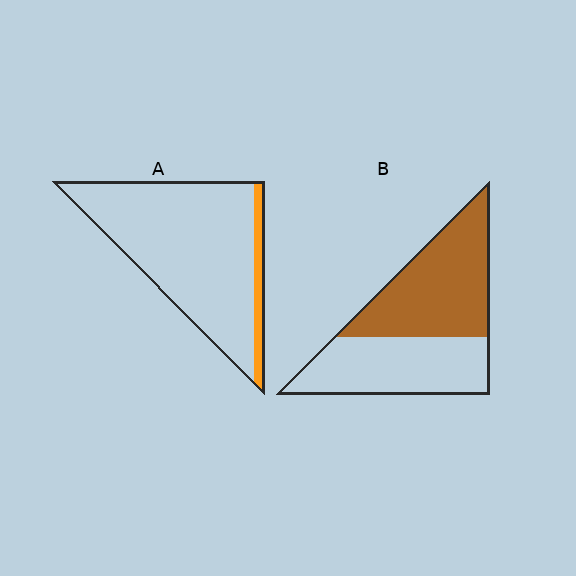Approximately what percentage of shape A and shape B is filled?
A is approximately 10% and B is approximately 55%.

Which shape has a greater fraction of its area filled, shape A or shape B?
Shape B.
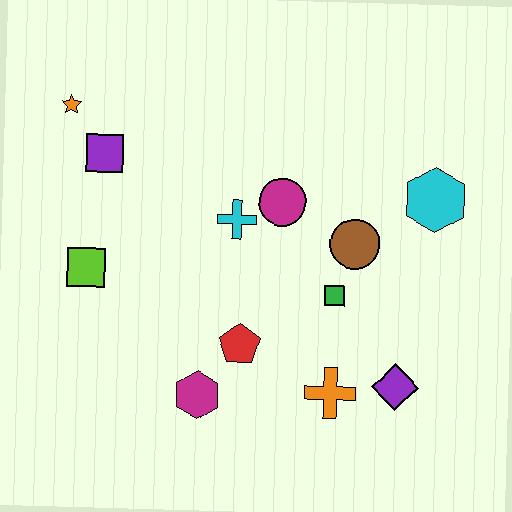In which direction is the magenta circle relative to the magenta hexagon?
The magenta circle is above the magenta hexagon.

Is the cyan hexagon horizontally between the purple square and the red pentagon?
No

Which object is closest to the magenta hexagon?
The red pentagon is closest to the magenta hexagon.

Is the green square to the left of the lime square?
No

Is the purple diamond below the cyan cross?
Yes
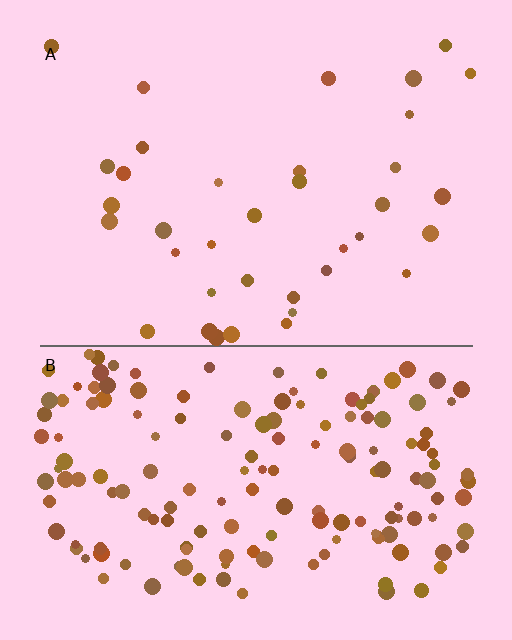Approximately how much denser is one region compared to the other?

────────────────────

Task directions: Return, unchanged, the lines from the one containing "Is the purple diamond below the cyan cross?" down to the end of the entries above, inclusive. Images are left out.

Answer to this problem:
Is the purple diamond below the cyan cross?
Yes
Approximately how much denser is one region compared to the other?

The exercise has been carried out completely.